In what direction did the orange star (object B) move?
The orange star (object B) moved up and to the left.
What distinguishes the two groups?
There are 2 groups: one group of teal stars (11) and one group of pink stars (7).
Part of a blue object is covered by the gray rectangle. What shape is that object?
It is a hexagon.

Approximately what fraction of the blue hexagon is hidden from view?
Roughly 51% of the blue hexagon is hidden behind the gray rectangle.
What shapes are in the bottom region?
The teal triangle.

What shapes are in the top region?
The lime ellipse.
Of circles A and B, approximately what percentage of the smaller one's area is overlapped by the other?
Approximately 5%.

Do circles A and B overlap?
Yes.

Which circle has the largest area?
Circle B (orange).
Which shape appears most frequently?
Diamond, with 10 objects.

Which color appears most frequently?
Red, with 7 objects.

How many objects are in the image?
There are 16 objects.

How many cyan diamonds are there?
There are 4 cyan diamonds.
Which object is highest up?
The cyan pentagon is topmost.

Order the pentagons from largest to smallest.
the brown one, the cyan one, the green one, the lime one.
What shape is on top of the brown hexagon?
········
● Exercise aim:
Working from the material above, retype it in its entirety without change.

● Complete answer:
In what direction did the orange star (object B) move?
The orange star (object B) moved up and to the left.
What distinguishes the two groups?
There are 2 groups: one group of teal stars (11) and one group of pink stars (7).
Part of a blue object is covered by the gray rectangle. What shape is that object?
It is a hexagon.

Approximately what fraction of the blue hexagon is hidden from view?
Roughly 51% of the blue hexagon is hidden behind the gray rectangle.
What shapes are in the bottom region?
The teal triangle.

What shapes are in the top region?
The lime ellipse.
Of circles A and B, approximately what percentage of the smaller one's area is overlapped by the other?
Approximately 5%.

Do circles A and B overlap?
Yes.

Which circle has the largest area?
Circle B (orange).
Which shape appears most frequently?
Diamond, with 10 objects.

Which color appears most frequently?
Red, with 7 objects.

How many objects are in the image?
There are 16 objects.

How many cyan diamonds are there?
There are 4 cyan diamonds.
Which object is highest up?
The cyan pentagon is topmost.

Order the pentagons from largest to smallest.
the brown one, the cyan one, the green one, the lime one.
What shape is on top of the brown hexagon?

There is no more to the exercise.